Only the lines from the one with "What color is the cell at row 1, column A?" through the last line of the data below are to be duplicated, exactly and without pictures.

◆ **Stored items**
····················

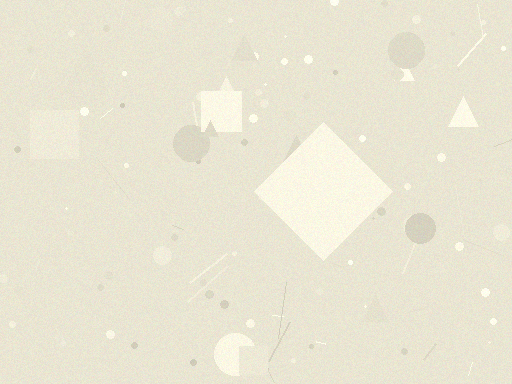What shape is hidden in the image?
A diamond is hidden in the image.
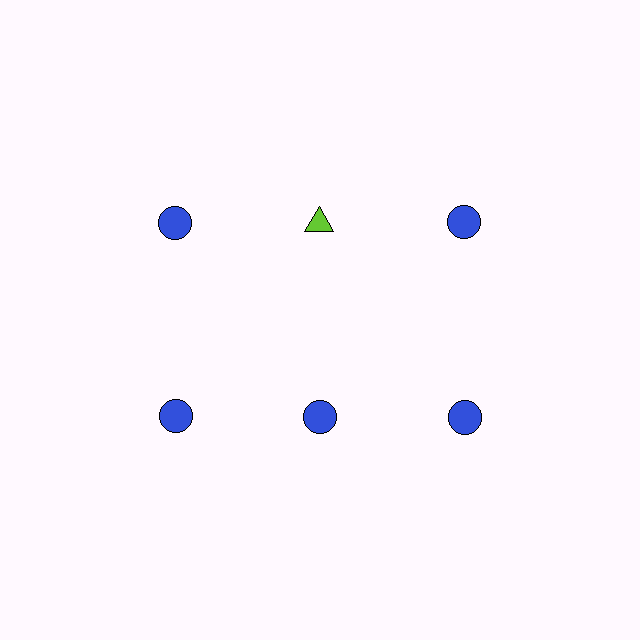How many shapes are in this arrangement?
There are 6 shapes arranged in a grid pattern.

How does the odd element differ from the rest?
It differs in both color (lime instead of blue) and shape (triangle instead of circle).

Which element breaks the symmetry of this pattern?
The lime triangle in the top row, center column breaks the symmetry. All other shapes are blue circles.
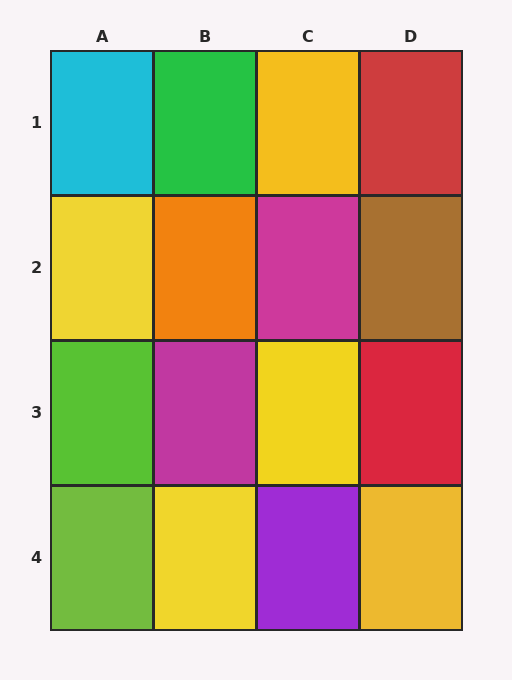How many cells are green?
1 cell is green.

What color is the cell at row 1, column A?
Cyan.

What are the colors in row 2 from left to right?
Yellow, orange, magenta, brown.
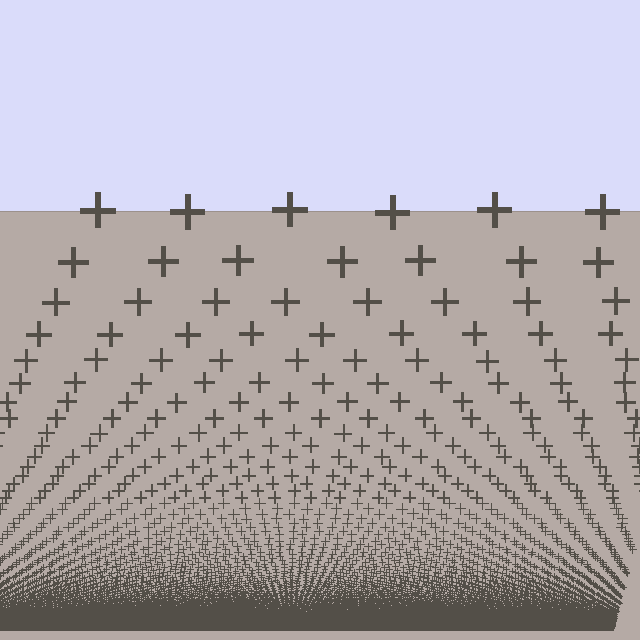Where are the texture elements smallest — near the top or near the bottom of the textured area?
Near the bottom.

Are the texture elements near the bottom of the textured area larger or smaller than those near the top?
Smaller. The gradient is inverted — elements near the bottom are smaller and denser.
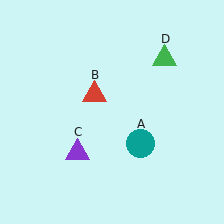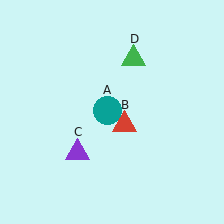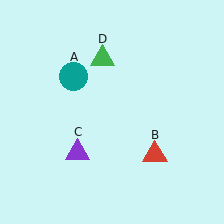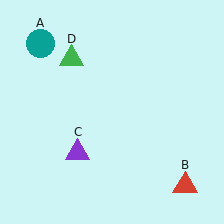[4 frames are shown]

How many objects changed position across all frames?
3 objects changed position: teal circle (object A), red triangle (object B), green triangle (object D).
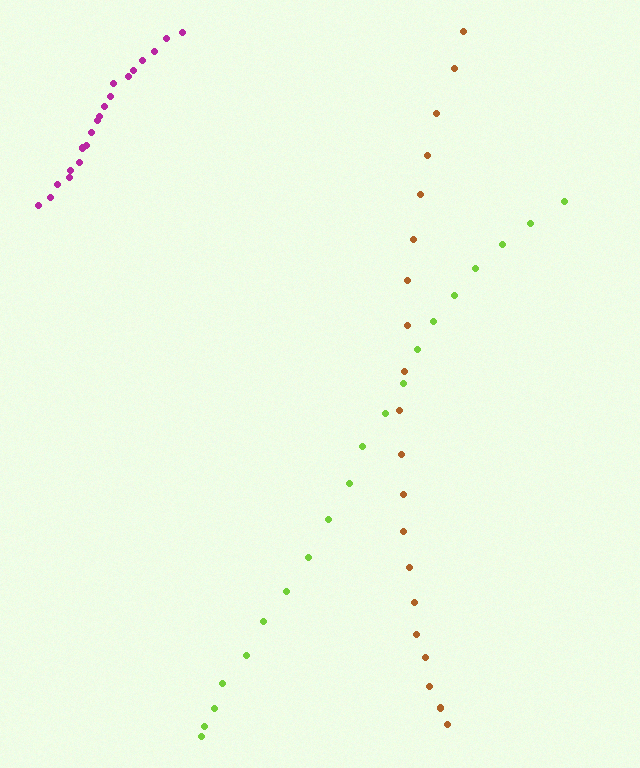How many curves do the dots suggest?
There are 3 distinct paths.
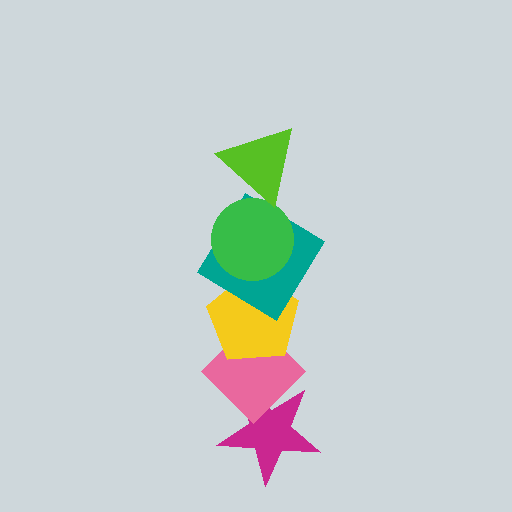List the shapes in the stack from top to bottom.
From top to bottom: the lime triangle, the green circle, the teal diamond, the yellow pentagon, the pink diamond, the magenta star.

····················

◆ **Solution for this problem**
What color is the cell at row 1, column A?
Cyan.

What are the colors in row 2 from left to right?
Yellow, orange, magenta, brown.
Where are the texture elements smallest — near the top or near the bottom of the textured area?
Near the bottom.

Are the texture elements near the bottom of the textured area larger or smaller than those near the top?
Smaller. The gradient is inverted — elements near the bottom are smaller and denser.
[4 frames are shown]

How many objects changed position across all frames?
3 objects changed position: teal circle (object A), red triangle (object B), green triangle (object D).
How many curves do the dots suggest?
There are 3 distinct paths.
List the shapes in the stack from top to bottom.
From top to bottom: the lime triangle, the green circle, the teal diamond, the yellow pentagon, the pink diamond, the magenta star.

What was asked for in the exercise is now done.